== DATA UNDER STUDY ==
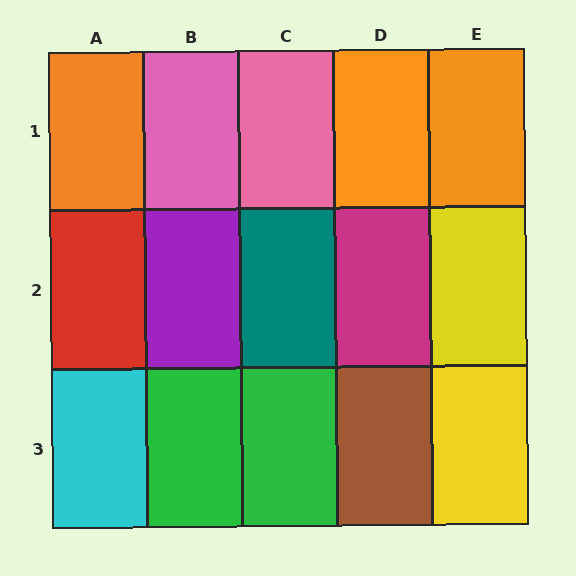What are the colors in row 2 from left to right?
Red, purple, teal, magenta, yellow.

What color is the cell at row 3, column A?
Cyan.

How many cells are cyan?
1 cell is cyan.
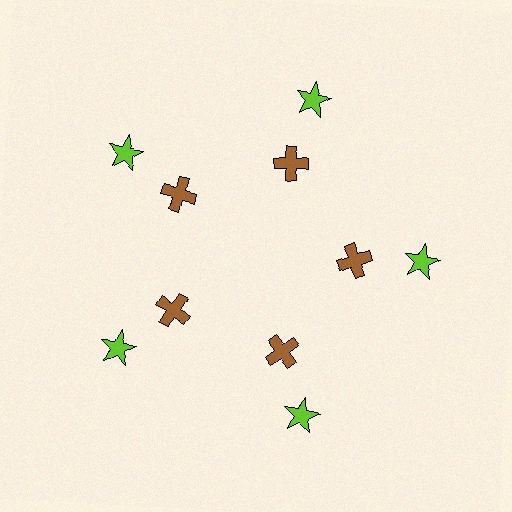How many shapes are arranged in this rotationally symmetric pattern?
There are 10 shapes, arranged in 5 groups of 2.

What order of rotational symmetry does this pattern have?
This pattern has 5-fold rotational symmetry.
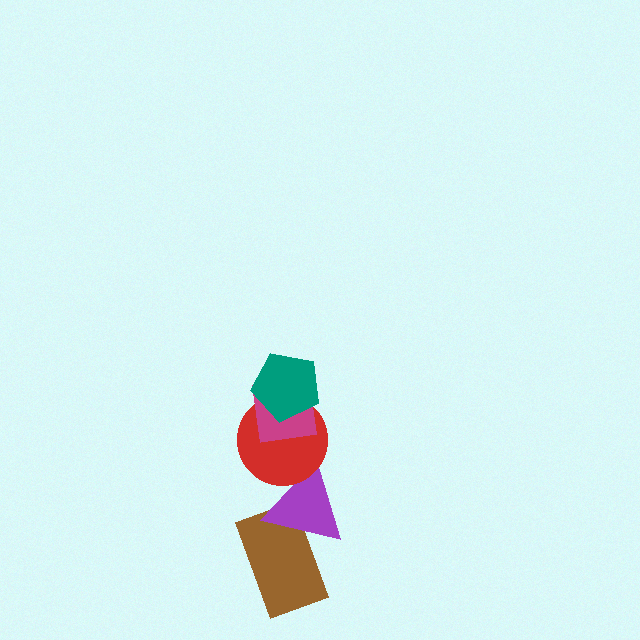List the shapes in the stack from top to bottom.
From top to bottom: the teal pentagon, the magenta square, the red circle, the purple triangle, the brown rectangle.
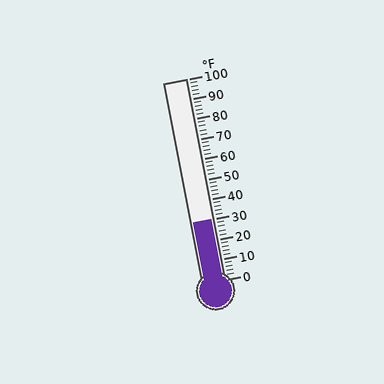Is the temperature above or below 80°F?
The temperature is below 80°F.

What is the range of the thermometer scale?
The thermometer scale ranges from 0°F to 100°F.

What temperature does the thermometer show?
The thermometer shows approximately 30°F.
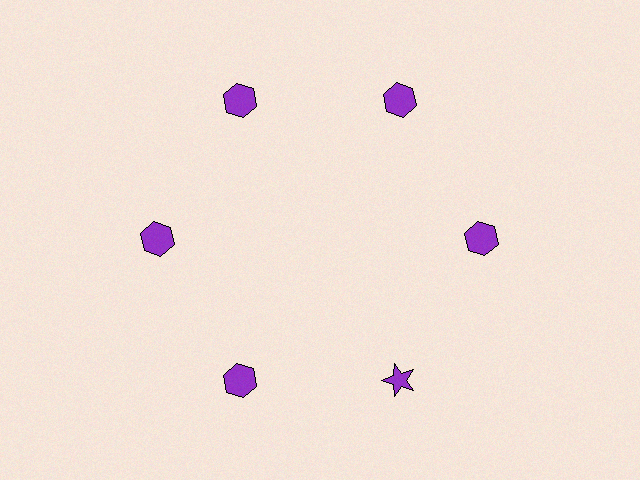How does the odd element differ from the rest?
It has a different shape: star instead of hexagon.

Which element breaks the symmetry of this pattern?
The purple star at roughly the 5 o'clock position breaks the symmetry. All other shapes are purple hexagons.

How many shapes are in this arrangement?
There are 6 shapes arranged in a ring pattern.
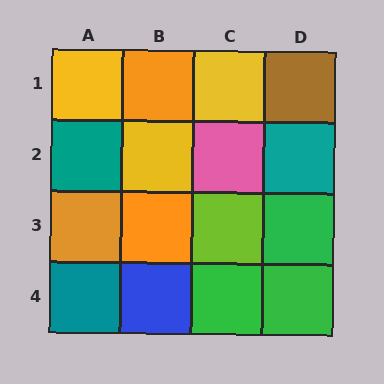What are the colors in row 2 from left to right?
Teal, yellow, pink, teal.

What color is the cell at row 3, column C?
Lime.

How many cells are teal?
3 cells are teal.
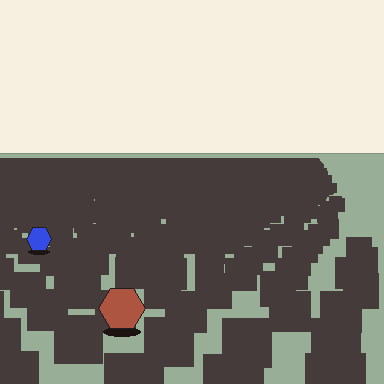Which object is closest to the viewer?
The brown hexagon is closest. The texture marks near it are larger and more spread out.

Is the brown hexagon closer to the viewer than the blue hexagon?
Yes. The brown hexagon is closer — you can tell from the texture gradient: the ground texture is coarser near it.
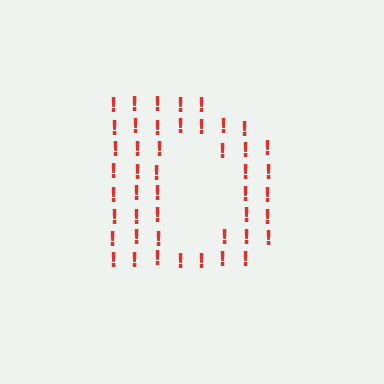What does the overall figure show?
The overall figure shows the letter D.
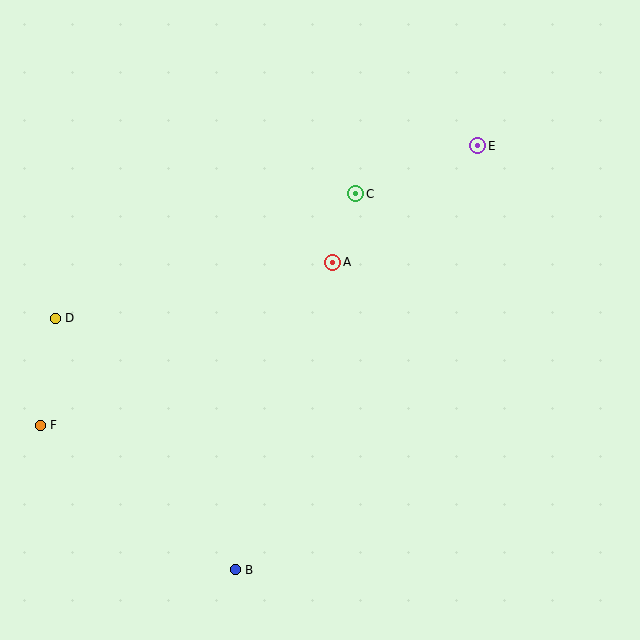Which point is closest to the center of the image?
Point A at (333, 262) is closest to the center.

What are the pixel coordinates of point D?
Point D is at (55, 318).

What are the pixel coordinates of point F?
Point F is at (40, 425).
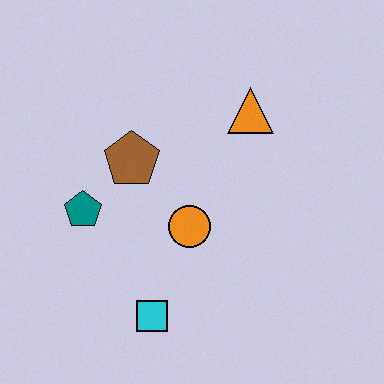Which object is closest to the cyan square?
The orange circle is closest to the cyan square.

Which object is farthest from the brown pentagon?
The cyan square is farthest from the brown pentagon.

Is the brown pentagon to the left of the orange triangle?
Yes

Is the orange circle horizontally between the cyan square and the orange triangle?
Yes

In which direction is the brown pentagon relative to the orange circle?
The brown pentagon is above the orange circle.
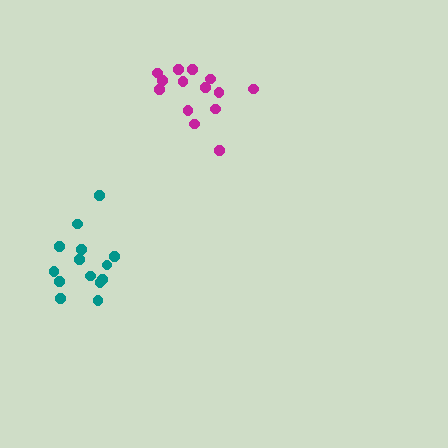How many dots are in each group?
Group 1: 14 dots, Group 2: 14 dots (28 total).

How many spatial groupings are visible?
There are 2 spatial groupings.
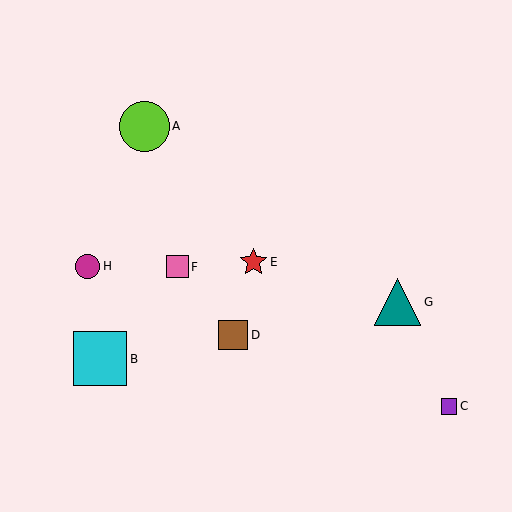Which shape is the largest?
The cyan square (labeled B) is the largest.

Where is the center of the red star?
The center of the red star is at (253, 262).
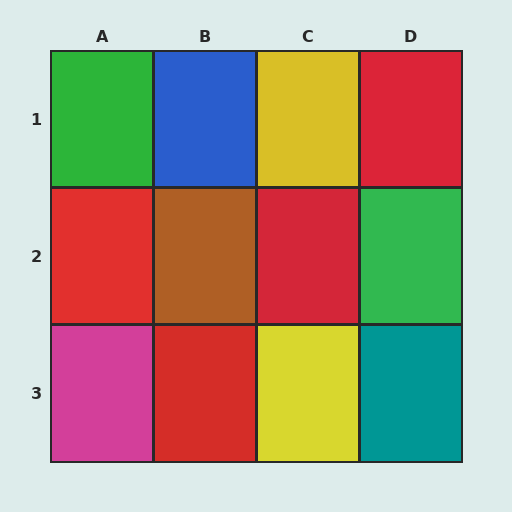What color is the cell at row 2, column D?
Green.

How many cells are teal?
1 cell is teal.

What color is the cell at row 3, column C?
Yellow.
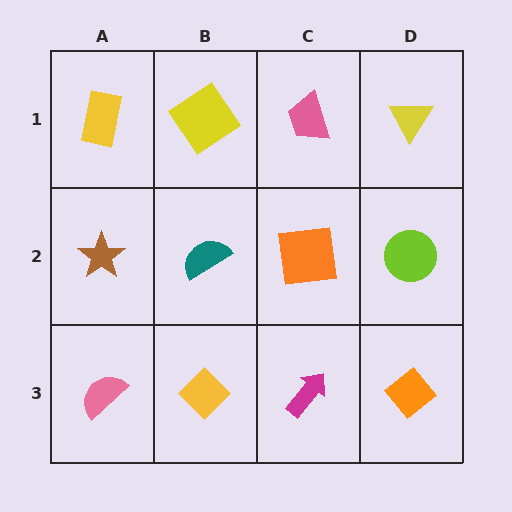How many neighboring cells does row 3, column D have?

== DIRECTIONS FOR THIS TASK ==
Every line from the one containing "Where is the center of the red star?" through the end of the records is to be returned exactly, and those lines alone; pictures are dropped.

== RESULT OF THE EXERCISE ==
Where is the center of the red star?
The center of the red star is at (253, 262).
What color is the cell at row 2, column D?
Green.

How many cells are teal?
1 cell is teal.

What color is the cell at row 3, column C?
Yellow.
How many neighboring cells does row 3, column D have?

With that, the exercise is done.